(A run of records)

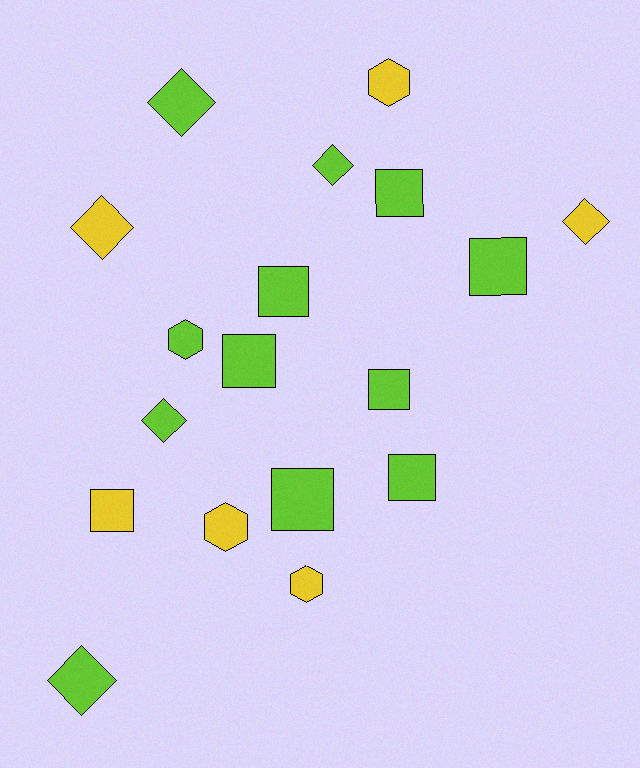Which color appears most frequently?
Lime, with 12 objects.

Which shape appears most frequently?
Square, with 8 objects.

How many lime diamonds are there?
There are 4 lime diamonds.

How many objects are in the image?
There are 18 objects.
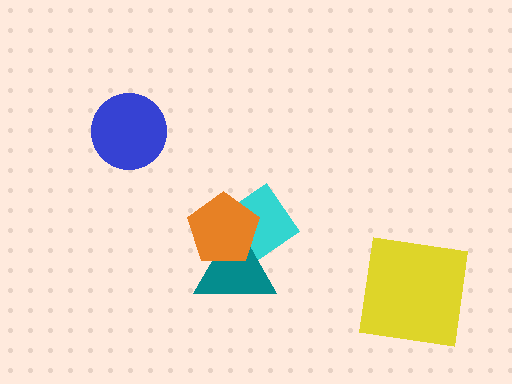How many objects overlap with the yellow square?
0 objects overlap with the yellow square.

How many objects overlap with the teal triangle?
2 objects overlap with the teal triangle.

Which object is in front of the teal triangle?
The orange pentagon is in front of the teal triangle.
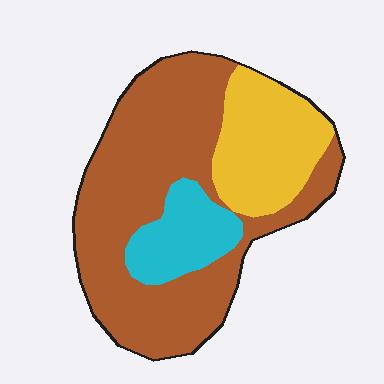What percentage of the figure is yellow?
Yellow covers roughly 25% of the figure.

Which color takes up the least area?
Cyan, at roughly 15%.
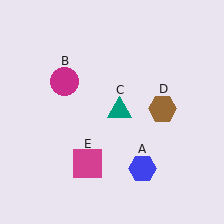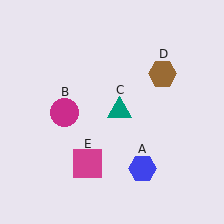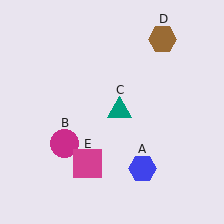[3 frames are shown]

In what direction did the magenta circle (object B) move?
The magenta circle (object B) moved down.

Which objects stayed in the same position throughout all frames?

*Short task*: Every line of text is to be repeated exactly; pictures are left out.

*Result of the task*:
Which color appears most frequently?
Lime, with 12 objects.

Which shape appears most frequently?
Square, with 8 objects.

How many lime diamonds are there?
There are 4 lime diamonds.

How many objects are in the image?
There are 18 objects.
How many objects overlap with the yellow square?
0 objects overlap with the yellow square.

How many objects overlap with the teal triangle?
2 objects overlap with the teal triangle.

Which object is in front of the teal triangle?
The orange pentagon is in front of the teal triangle.
What percentage of the figure is yellow?
Yellow covers roughly 25% of the figure.

Which color takes up the least area?
Cyan, at roughly 15%.
[3 frames are shown]

In what direction did the magenta circle (object B) move?
The magenta circle (object B) moved down.

Which objects stayed in the same position throughout all frames?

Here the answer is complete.